→ **Supplied material**
************

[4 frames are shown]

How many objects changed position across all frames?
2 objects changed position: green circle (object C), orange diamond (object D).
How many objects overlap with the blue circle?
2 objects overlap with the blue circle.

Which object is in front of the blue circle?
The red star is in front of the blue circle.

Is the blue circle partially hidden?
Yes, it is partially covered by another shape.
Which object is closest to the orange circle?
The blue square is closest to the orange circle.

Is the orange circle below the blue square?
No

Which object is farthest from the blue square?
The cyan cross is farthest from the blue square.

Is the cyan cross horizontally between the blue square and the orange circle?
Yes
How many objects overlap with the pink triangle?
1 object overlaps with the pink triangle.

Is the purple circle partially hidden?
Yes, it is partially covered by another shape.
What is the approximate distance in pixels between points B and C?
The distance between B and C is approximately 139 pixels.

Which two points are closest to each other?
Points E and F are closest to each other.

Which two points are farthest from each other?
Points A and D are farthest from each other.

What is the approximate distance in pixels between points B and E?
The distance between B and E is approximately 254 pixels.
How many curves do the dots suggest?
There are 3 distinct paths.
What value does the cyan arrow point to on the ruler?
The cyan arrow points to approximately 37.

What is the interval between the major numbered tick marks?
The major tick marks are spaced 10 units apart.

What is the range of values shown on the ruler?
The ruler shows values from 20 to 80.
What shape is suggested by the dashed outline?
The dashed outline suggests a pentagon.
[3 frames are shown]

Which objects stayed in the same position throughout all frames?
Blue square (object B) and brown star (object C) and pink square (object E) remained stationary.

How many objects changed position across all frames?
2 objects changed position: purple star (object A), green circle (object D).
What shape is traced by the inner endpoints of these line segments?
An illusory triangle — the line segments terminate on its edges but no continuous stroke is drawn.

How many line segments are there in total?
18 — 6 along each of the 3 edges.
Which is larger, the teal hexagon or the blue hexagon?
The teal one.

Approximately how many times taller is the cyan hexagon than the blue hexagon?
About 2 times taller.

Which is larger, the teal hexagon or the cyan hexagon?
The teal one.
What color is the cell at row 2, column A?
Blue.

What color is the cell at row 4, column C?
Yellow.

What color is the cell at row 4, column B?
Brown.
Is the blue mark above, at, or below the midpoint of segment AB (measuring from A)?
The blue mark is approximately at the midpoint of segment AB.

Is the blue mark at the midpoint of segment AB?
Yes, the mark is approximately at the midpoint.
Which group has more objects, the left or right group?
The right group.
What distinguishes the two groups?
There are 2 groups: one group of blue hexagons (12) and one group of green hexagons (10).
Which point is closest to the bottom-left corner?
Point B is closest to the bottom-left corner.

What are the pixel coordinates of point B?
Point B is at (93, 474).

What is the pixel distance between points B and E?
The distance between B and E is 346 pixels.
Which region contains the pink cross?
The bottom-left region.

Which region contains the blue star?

************

→ **To do**
Write out again, unchanged, every line from the line containing "What are the pixel coordinates of point B?" to the final line of the material above.

→ **Response to this exercise**
What are the pixel coordinates of point B?
Point B is at (93, 474).

What is the pixel distance between points B and E?
The distance between B and E is 346 pixels.
Which region contains the pink cross?
The bottom-left region.

Which region contains the blue star?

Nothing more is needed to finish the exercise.